▶ Given exercise
The records below must be output exactly, without pictures.

▶ Supplied data

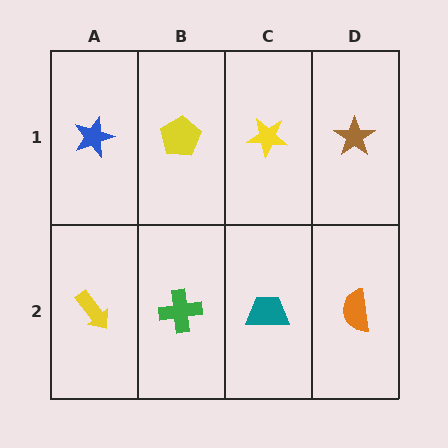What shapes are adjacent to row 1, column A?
A yellow arrow (row 2, column A), a yellow pentagon (row 1, column B).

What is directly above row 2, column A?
A blue star.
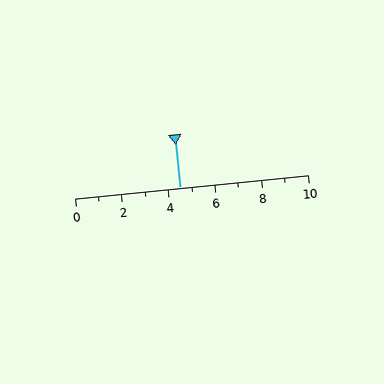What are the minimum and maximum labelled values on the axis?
The axis runs from 0 to 10.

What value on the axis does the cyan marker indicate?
The marker indicates approximately 4.5.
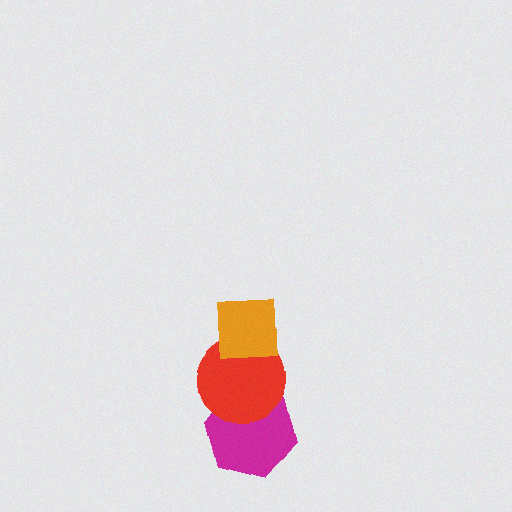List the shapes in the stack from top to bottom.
From top to bottom: the orange square, the red circle, the magenta hexagon.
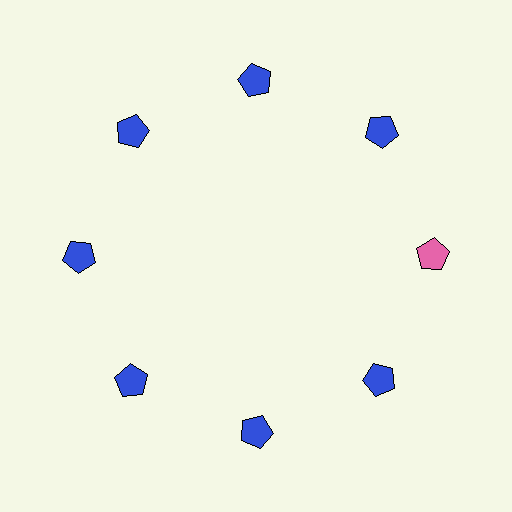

▶ Result
What shapes are adjacent to row 1, column A?
A yellow arrow (row 2, column A), a yellow pentagon (row 1, column B).

What is directly above row 2, column A?
A blue star.
What are the minimum and maximum labelled values on the axis?
The axis runs from 0 to 10.

What value on the axis does the cyan marker indicate?
The marker indicates approximately 4.5.
List the shapes in the stack from top to bottom.
From top to bottom: the orange square, the red circle, the magenta hexagon.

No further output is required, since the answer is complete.